§ **Goal**
Without the images, output each record below as it stands.

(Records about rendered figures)
## Begin

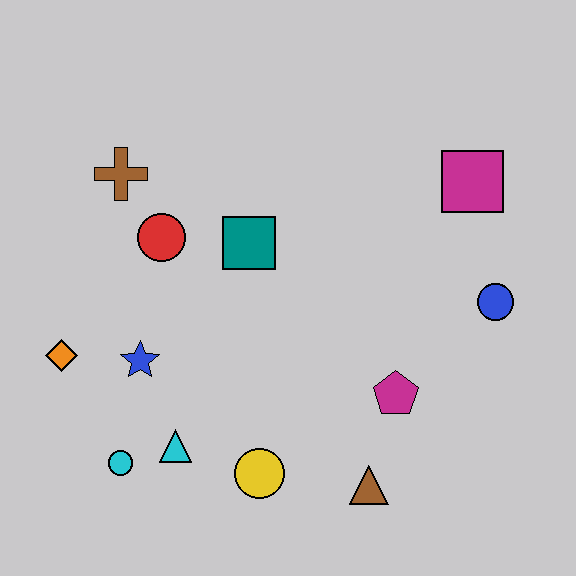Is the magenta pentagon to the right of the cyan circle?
Yes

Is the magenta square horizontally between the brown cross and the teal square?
No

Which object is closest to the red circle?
The brown cross is closest to the red circle.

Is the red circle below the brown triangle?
No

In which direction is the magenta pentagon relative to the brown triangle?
The magenta pentagon is above the brown triangle.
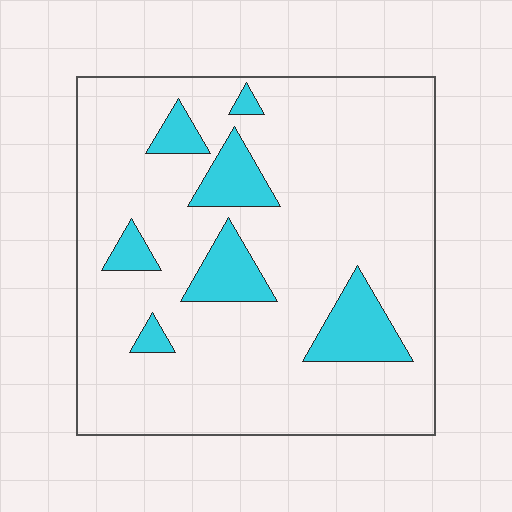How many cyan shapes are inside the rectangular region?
7.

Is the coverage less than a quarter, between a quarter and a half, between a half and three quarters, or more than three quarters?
Less than a quarter.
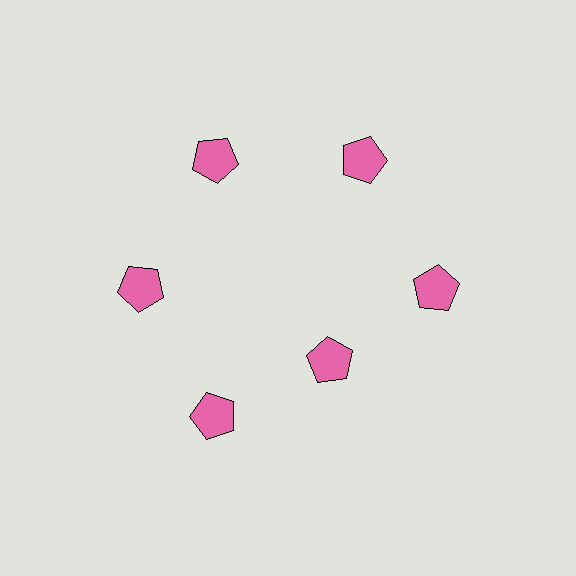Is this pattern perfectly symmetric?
No. The 6 pink pentagons are arranged in a ring, but one element near the 5 o'clock position is pulled inward toward the center, breaking the 6-fold rotational symmetry.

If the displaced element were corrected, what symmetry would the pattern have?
It would have 6-fold rotational symmetry — the pattern would map onto itself every 60 degrees.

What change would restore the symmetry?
The symmetry would be restored by moving it outward, back onto the ring so that all 6 pentagons sit at equal angles and equal distance from the center.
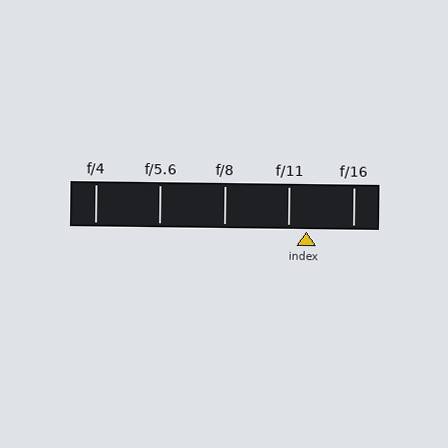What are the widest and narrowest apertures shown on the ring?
The widest aperture shown is f/4 and the narrowest is f/16.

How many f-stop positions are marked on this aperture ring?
There are 5 f-stop positions marked.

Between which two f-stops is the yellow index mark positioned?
The index mark is between f/11 and f/16.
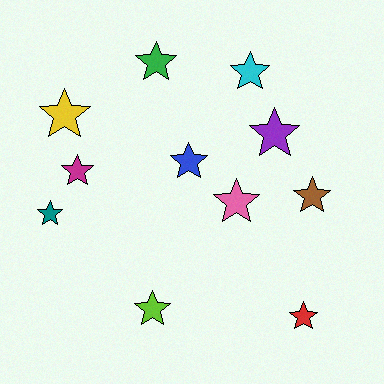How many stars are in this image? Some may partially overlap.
There are 11 stars.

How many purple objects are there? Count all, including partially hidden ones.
There is 1 purple object.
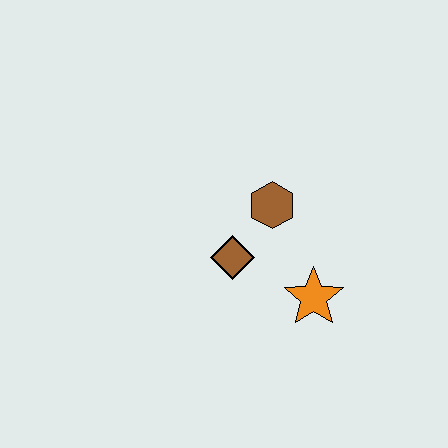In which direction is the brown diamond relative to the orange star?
The brown diamond is to the left of the orange star.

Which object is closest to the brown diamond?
The brown hexagon is closest to the brown diamond.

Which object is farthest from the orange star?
The brown hexagon is farthest from the orange star.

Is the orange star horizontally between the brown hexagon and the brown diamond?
No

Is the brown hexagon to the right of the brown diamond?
Yes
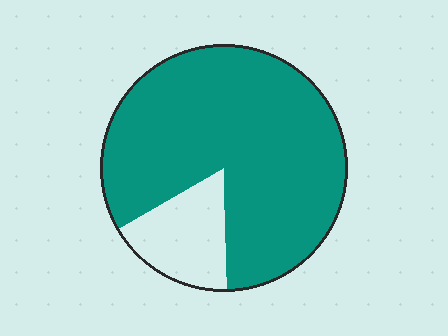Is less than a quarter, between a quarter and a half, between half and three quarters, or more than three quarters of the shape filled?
More than three quarters.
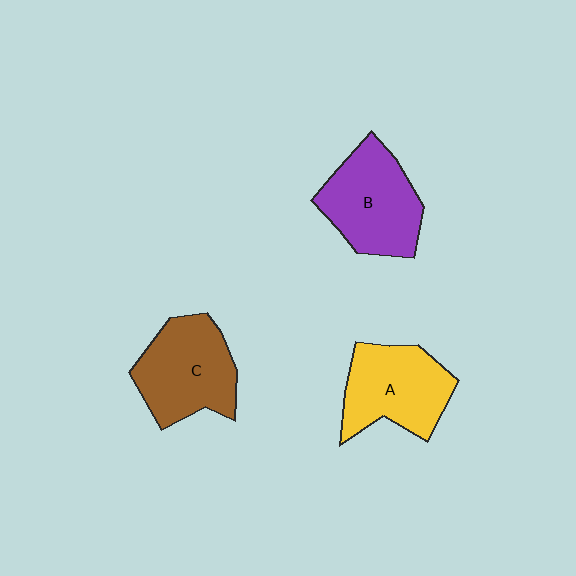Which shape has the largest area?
Shape B (purple).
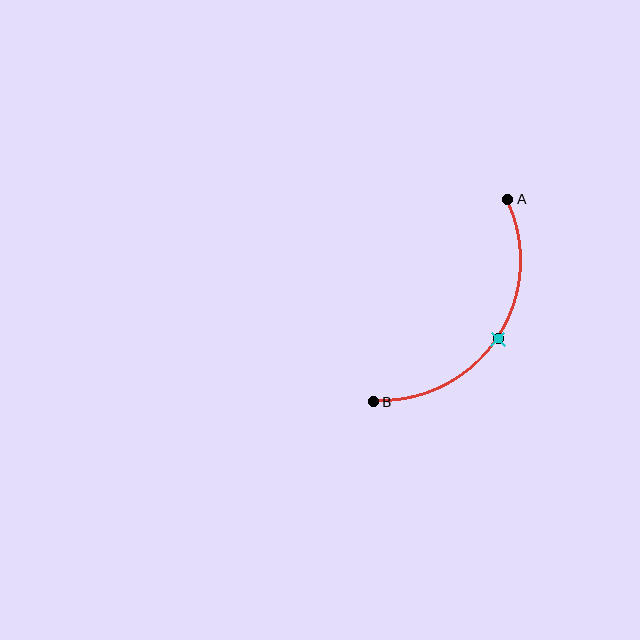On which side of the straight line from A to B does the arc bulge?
The arc bulges to the right of the straight line connecting A and B.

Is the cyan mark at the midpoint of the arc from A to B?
Yes. The cyan mark lies on the arc at equal arc-length from both A and B — it is the arc midpoint.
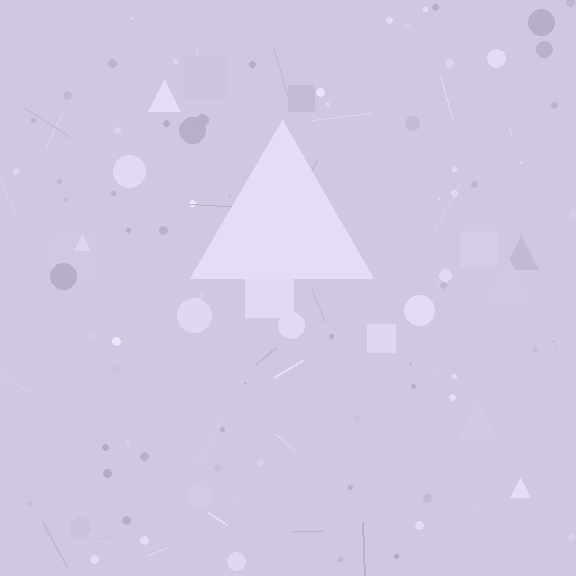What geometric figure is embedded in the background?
A triangle is embedded in the background.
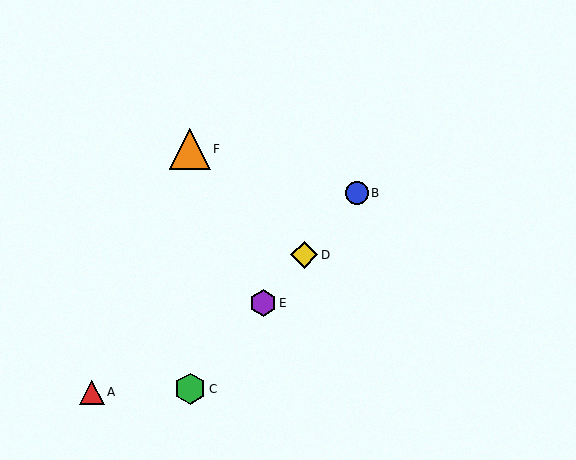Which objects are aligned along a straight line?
Objects B, C, D, E are aligned along a straight line.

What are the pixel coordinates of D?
Object D is at (304, 255).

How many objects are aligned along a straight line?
4 objects (B, C, D, E) are aligned along a straight line.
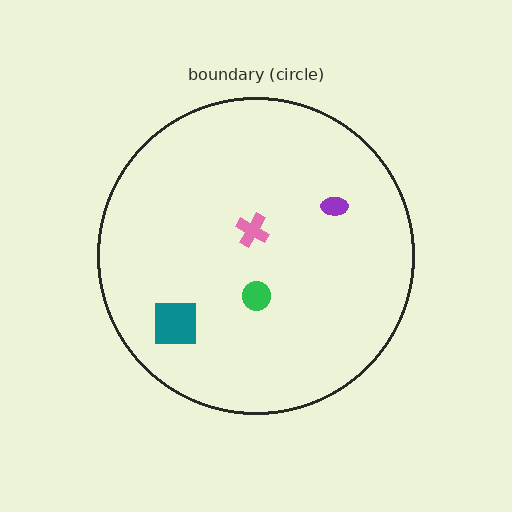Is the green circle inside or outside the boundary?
Inside.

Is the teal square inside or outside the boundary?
Inside.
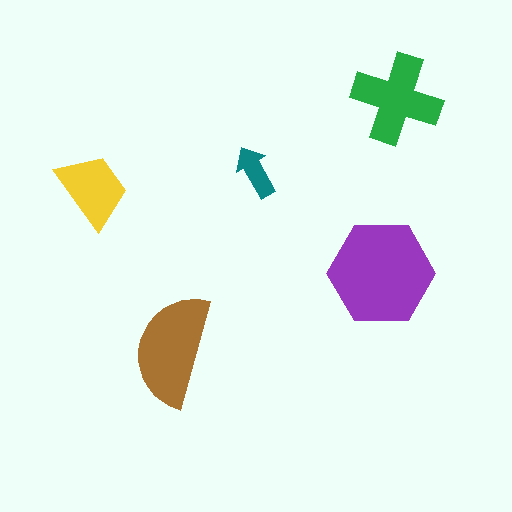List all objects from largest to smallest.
The purple hexagon, the brown semicircle, the green cross, the yellow trapezoid, the teal arrow.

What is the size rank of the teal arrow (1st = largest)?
5th.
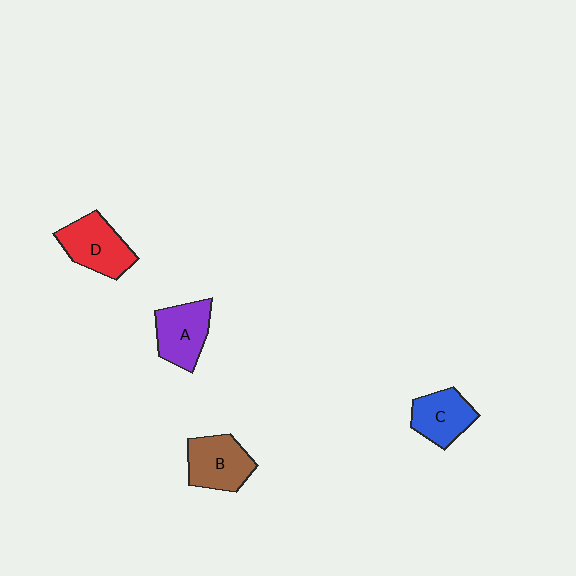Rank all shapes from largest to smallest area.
From largest to smallest: D (red), B (brown), A (purple), C (blue).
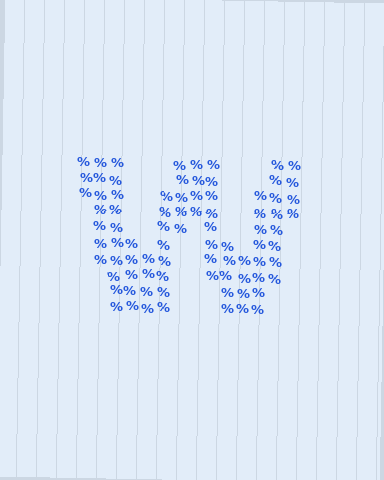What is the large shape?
The large shape is the letter W.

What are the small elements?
The small elements are percent signs.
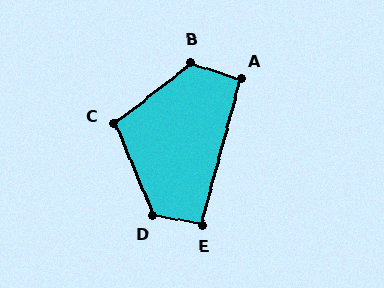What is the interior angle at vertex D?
Approximately 124 degrees (obtuse).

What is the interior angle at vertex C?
Approximately 105 degrees (obtuse).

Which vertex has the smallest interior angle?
A, at approximately 93 degrees.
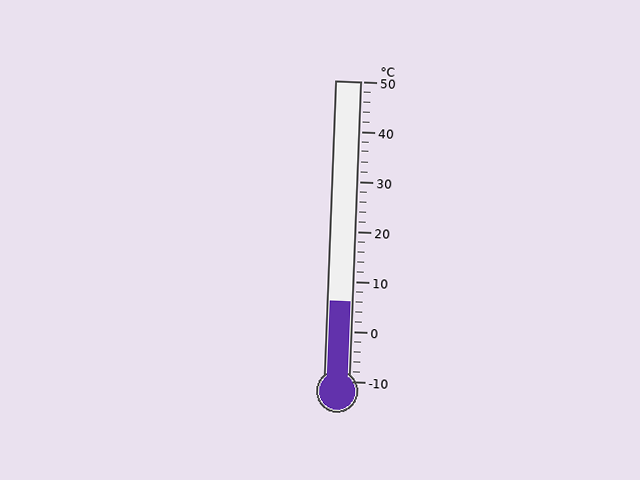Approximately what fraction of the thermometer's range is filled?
The thermometer is filled to approximately 25% of its range.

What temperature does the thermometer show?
The thermometer shows approximately 6°C.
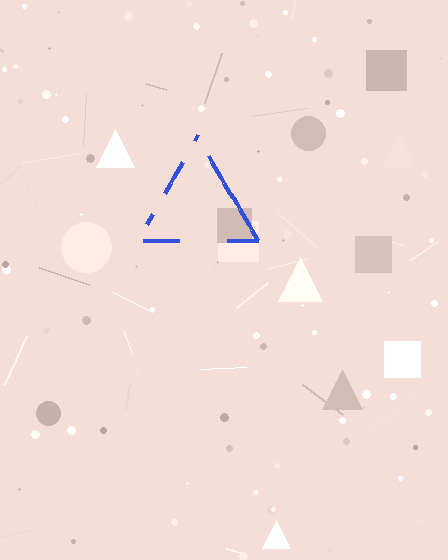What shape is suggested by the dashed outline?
The dashed outline suggests a triangle.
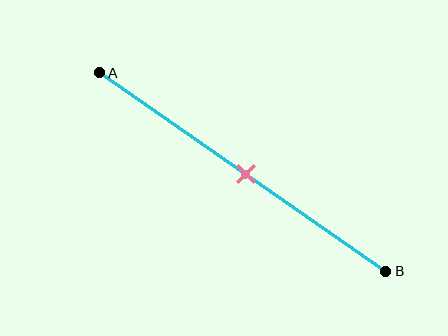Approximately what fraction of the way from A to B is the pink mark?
The pink mark is approximately 50% of the way from A to B.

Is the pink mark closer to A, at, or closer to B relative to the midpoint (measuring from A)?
The pink mark is approximately at the midpoint of segment AB.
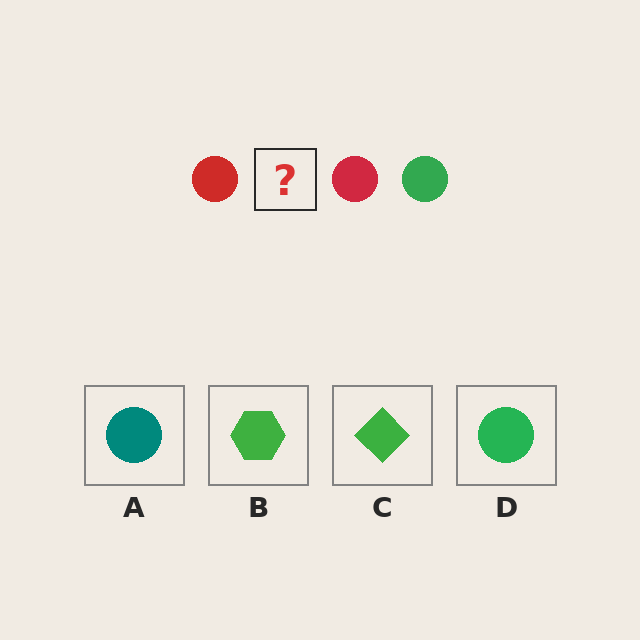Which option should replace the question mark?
Option D.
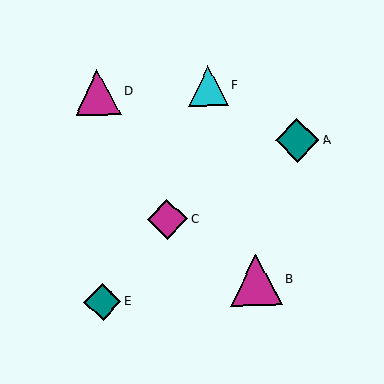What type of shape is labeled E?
Shape E is a teal diamond.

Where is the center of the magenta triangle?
The center of the magenta triangle is at (98, 92).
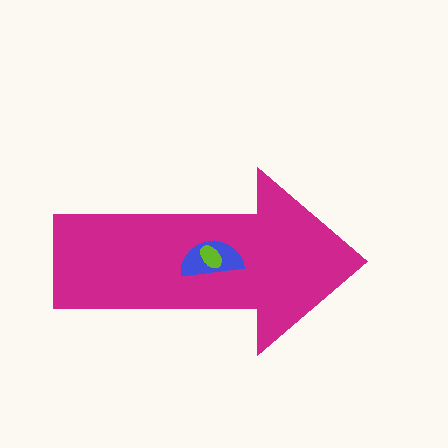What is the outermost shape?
The magenta arrow.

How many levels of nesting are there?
3.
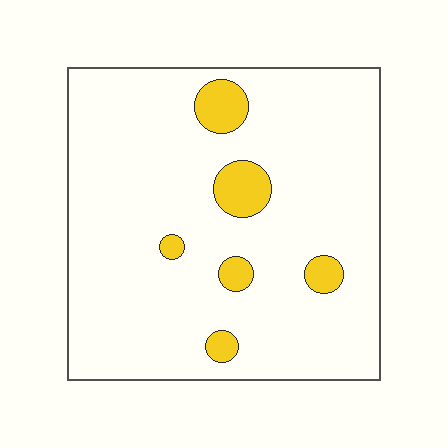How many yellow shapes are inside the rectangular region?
6.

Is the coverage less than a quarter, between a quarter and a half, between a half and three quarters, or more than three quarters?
Less than a quarter.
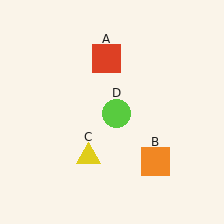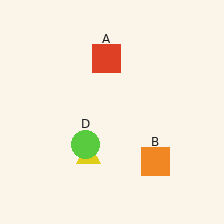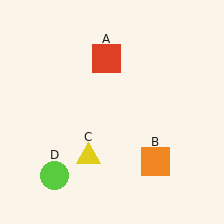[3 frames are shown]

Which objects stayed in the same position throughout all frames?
Red square (object A) and orange square (object B) and yellow triangle (object C) remained stationary.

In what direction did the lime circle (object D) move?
The lime circle (object D) moved down and to the left.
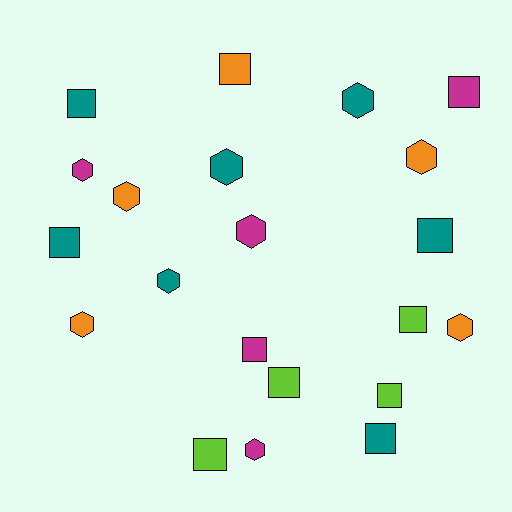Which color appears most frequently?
Teal, with 7 objects.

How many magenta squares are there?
There are 2 magenta squares.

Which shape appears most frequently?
Square, with 11 objects.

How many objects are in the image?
There are 21 objects.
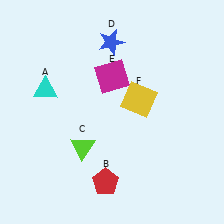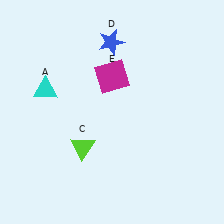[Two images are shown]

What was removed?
The yellow square (F), the red pentagon (B) were removed in Image 2.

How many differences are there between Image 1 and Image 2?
There are 2 differences between the two images.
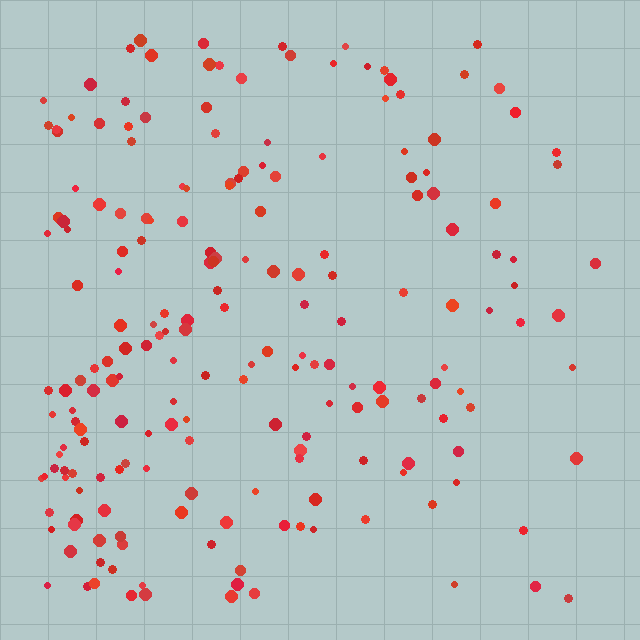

## End

§ **Exercise output**
Is the magenta pentagon to the right of the cyan circle?
Yes

Is the magenta square horizontally between the brown cross and the teal square?
No

Which object is closest to the red circle?
The brown cross is closest to the red circle.

Is the red circle below the brown triangle?
No

In which direction is the magenta pentagon relative to the brown triangle?
The magenta pentagon is above the brown triangle.
How many cyan shapes are inside the rectangular region?
7.

Is the coverage less than a quarter, between a quarter and a half, between a half and three quarters, or more than three quarters?
Less than a quarter.
Is this pattern perfectly symmetric?
No. The 6 pink pentagons are arranged in a ring, but one element near the 5 o'clock position is pulled inward toward the center, breaking the 6-fold rotational symmetry.

If the displaced element were corrected, what symmetry would the pattern have?
It would have 6-fold rotational symmetry — the pattern would map onto itself every 60 degrees.

What change would restore the symmetry?
The symmetry would be restored by moving it outward, back onto the ring so that all 6 pentagons sit at equal angles and equal distance from the center.
What are the widest and narrowest apertures shown on the ring?
The widest aperture shown is f/4 and the narrowest is f/16.

How many f-stop positions are marked on this aperture ring?
There are 5 f-stop positions marked.

Between which two f-stops is the yellow index mark positioned?
The index mark is between f/11 and f/16.
How many stars are in this image? Some may partially overlap.
There are 11 stars.

How many purple objects are there? Count all, including partially hidden ones.
There is 1 purple object.
In which direction is the brown diamond relative to the orange star?
The brown diamond is to the left of the orange star.

Which object is closest to the brown diamond?
The brown hexagon is closest to the brown diamond.

Which object is farthest from the orange star?
The brown hexagon is farthest from the orange star.

Is the orange star horizontally between the brown hexagon and the brown diamond?
No

Is the brown hexagon to the right of the brown diamond?
Yes
Is less than a quarter, between a quarter and a half, between half and three quarters, or more than three quarters of the shape filled?
More than three quarters.
Which shape has the largest area?
Shape B (purple).
On which side of the straight line from A to B does the arc bulge?
The arc bulges to the right of the straight line connecting A and B.

Is the cyan mark at the midpoint of the arc from A to B?
Yes. The cyan mark lies on the arc at equal arc-length from both A and B — it is the arc midpoint.
What geometric figure is embedded in the background?
A triangle is embedded in the background.
Which objects are aligned along a straight line?
Objects B, C, D, E are aligned along a straight line.

What are the pixel coordinates of D?
Object D is at (304, 255).

How many objects are aligned along a straight line?
4 objects (B, C, D, E) are aligned along a straight line.
Is the green circle inside or outside the boundary?
Inside.

Is the teal square inside or outside the boundary?
Inside.
List all objects from largest to smallest.
The purple hexagon, the brown semicircle, the green cross, the yellow trapezoid, the teal arrow.

What is the size rank of the teal arrow (1st = largest)?
5th.
Rank all shapes from largest to smallest area.
From largest to smallest: D (red), B (brown), A (purple), C (blue).
What is the large shape?
The large shape is the letter W.

What are the small elements?
The small elements are percent signs.
What is the interior angle at vertex D?
Approximately 124 degrees (obtuse).

What is the interior angle at vertex C?
Approximately 105 degrees (obtuse).

Which vertex has the smallest interior angle?
A, at approximately 93 degrees.
Approximately what fraction of the thermometer's range is filled?
The thermometer is filled to approximately 25% of its range.

What temperature does the thermometer show?
The thermometer shows approximately 6°C.
What shape is suggested by the dashed outline?
The dashed outline suggests a triangle.
Approximately what fraction of the way from A to B is the pink mark?
The pink mark is approximately 50% of the way from A to B.

Is the pink mark closer to A, at, or closer to B relative to the midpoint (measuring from A)?
The pink mark is approximately at the midpoint of segment AB.
Which option should replace the question mark?
Option D.
What type of shape is labeled E?
Shape E is a teal diamond.

Where is the center of the magenta triangle?
The center of the magenta triangle is at (98, 92).
What is the outermost shape?
The magenta arrow.

How many levels of nesting are there?
3.
How many yellow shapes are inside the rectangular region?
6.

Is the coverage less than a quarter, between a quarter and a half, between a half and three quarters, or more than three quarters?
Less than a quarter.
[3 frames are shown]

Which objects stayed in the same position throughout all frames?
Red square (object A) and orange square (object B) and yellow triangle (object C) remained stationary.

In what direction did the lime circle (object D) move?
The lime circle (object D) moved down and to the left.
Which color appears most frequently?
Teal, with 7 objects.

How many magenta squares are there?
There are 2 magenta squares.

Which shape appears most frequently?
Square, with 11 objects.

How many objects are in the image?
There are 21 objects.
[Two images are shown]

What was removed?
The yellow square (F), the red pentagon (B) were removed in Image 2.

How many differences are there between Image 1 and Image 2?
There are 2 differences between the two images.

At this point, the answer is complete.